[start]
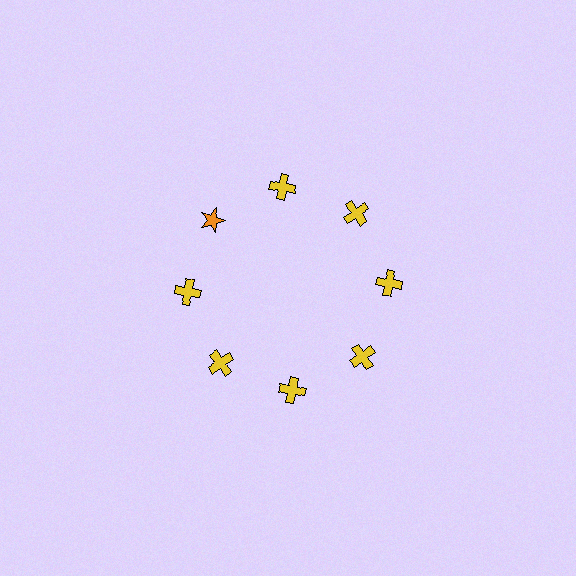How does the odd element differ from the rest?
It differs in both color (orange instead of yellow) and shape (star instead of cross).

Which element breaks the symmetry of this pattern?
The orange star at roughly the 10 o'clock position breaks the symmetry. All other shapes are yellow crosses.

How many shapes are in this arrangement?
There are 8 shapes arranged in a ring pattern.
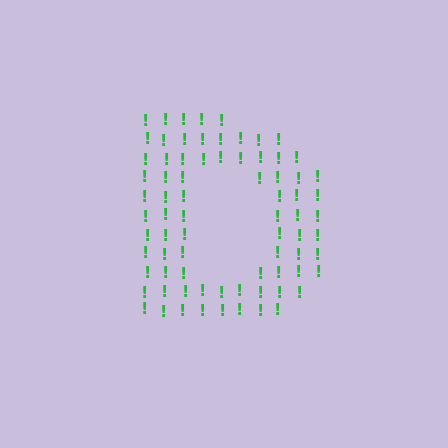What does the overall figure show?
The overall figure shows the letter D.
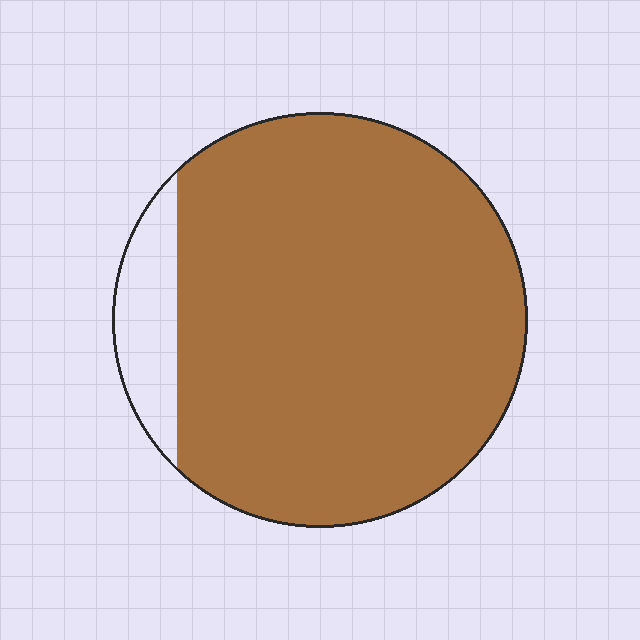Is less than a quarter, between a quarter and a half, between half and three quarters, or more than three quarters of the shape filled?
More than three quarters.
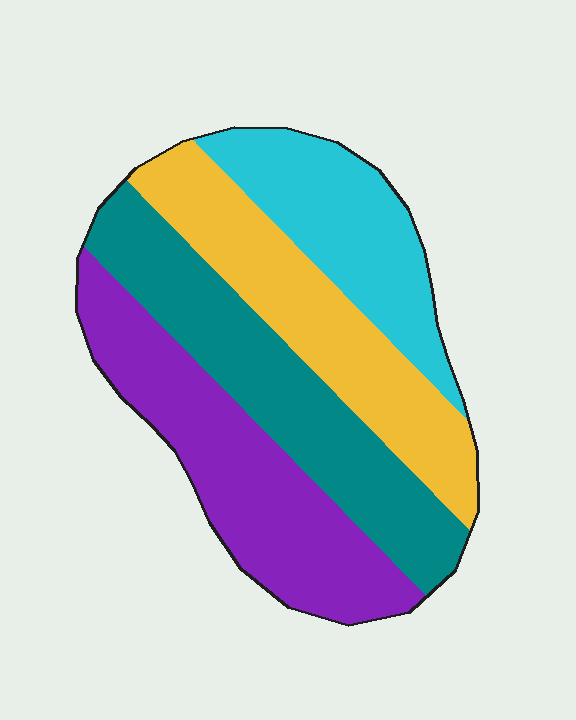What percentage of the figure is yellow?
Yellow takes up less than a quarter of the figure.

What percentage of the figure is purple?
Purple takes up between a quarter and a half of the figure.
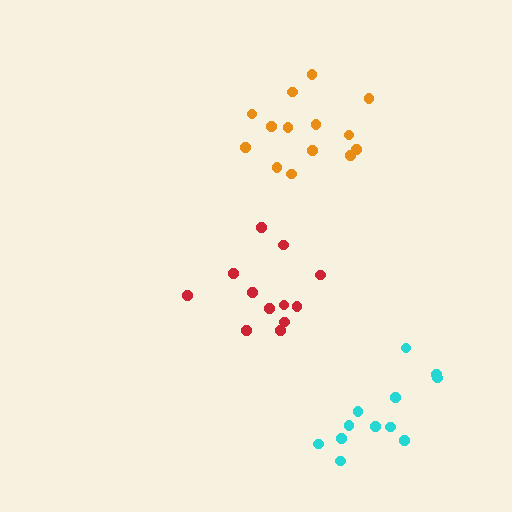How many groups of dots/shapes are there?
There are 3 groups.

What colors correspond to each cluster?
The clusters are colored: orange, cyan, red.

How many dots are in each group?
Group 1: 14 dots, Group 2: 12 dots, Group 3: 12 dots (38 total).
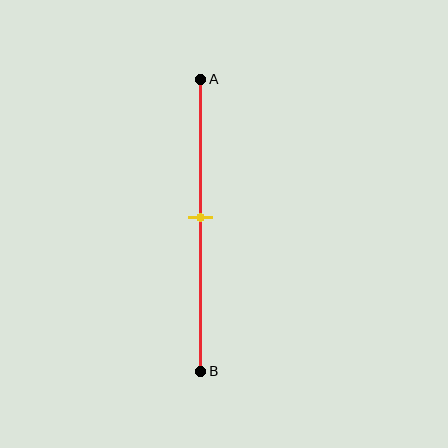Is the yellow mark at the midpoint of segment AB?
Yes, the mark is approximately at the midpoint.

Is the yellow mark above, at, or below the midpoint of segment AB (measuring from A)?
The yellow mark is approximately at the midpoint of segment AB.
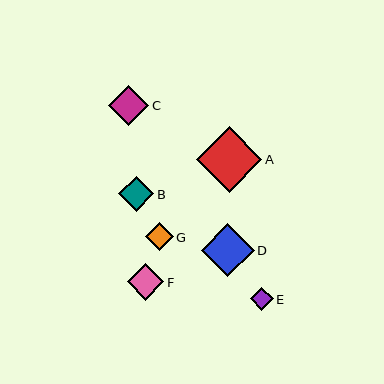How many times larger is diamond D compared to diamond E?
Diamond D is approximately 2.3 times the size of diamond E.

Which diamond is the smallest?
Diamond E is the smallest with a size of approximately 23 pixels.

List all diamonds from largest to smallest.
From largest to smallest: A, D, C, F, B, G, E.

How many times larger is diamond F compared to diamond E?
Diamond F is approximately 1.6 times the size of diamond E.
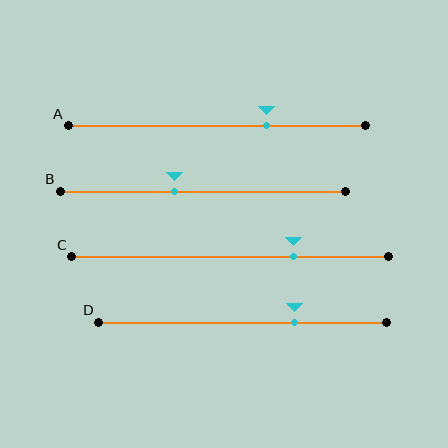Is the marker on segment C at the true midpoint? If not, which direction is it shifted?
No, the marker on segment C is shifted to the right by about 20% of the segment length.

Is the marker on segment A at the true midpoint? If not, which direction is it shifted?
No, the marker on segment A is shifted to the right by about 17% of the segment length.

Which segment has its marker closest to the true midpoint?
Segment B has its marker closest to the true midpoint.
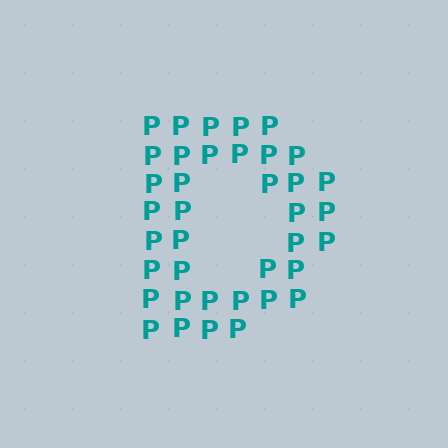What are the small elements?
The small elements are letter P's.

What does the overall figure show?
The overall figure shows the letter D.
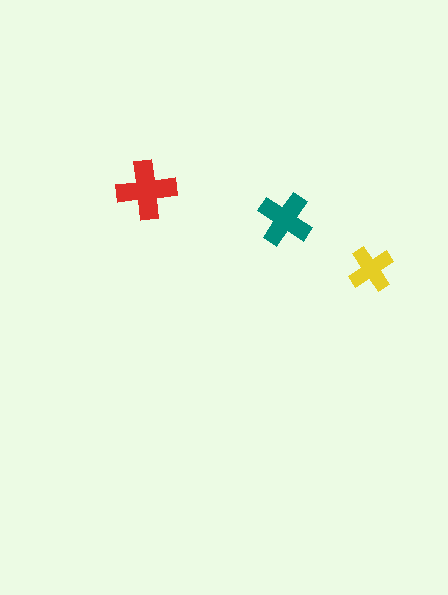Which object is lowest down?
The yellow cross is bottommost.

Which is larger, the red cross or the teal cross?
The red one.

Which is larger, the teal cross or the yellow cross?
The teal one.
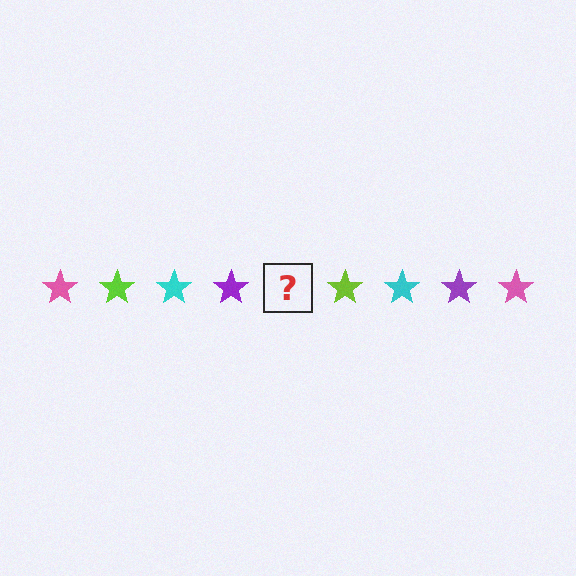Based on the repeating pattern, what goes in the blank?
The blank should be a pink star.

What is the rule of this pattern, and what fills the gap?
The rule is that the pattern cycles through pink, lime, cyan, purple stars. The gap should be filled with a pink star.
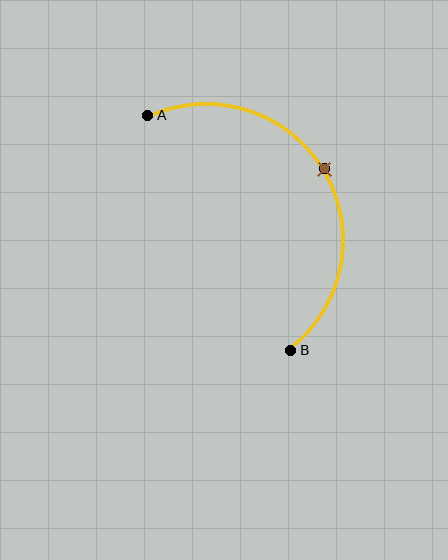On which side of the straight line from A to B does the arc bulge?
The arc bulges to the right of the straight line connecting A and B.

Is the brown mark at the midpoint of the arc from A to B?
Yes. The brown mark lies on the arc at equal arc-length from both A and B — it is the arc midpoint.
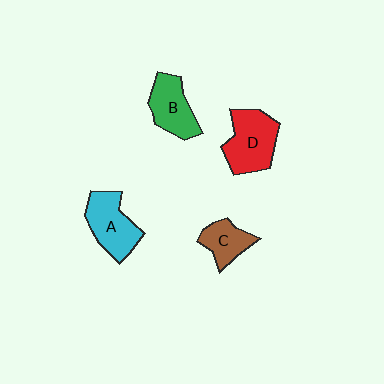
[end]
=== Exercise instructions ===
Make an exact copy of the lines of the records from the line containing "What are the small elements?" through the final line, both ends included, but not of the pictures.

=== Response to the exercise ===
What are the small elements?
The small elements are letter P's.

What does the overall figure show?
The overall figure shows the letter D.
Which object is lowest down?
The yellow cross is bottommost.

Which is larger, the red cross or the teal cross?
The red one.

Which is larger, the teal cross or the yellow cross?
The teal one.
Based on the repeating pattern, what goes in the blank?
The blank should be a pink star.

What is the rule of this pattern, and what fills the gap?
The rule is that the pattern cycles through pink, lime, cyan, purple stars. The gap should be filled with a pink star.
On which side of the straight line from A to B does the arc bulge?
The arc bulges to the right of the straight line connecting A and B.

Is the brown mark at the midpoint of the arc from A to B?
Yes. The brown mark lies on the arc at equal arc-length from both A and B — it is the arc midpoint.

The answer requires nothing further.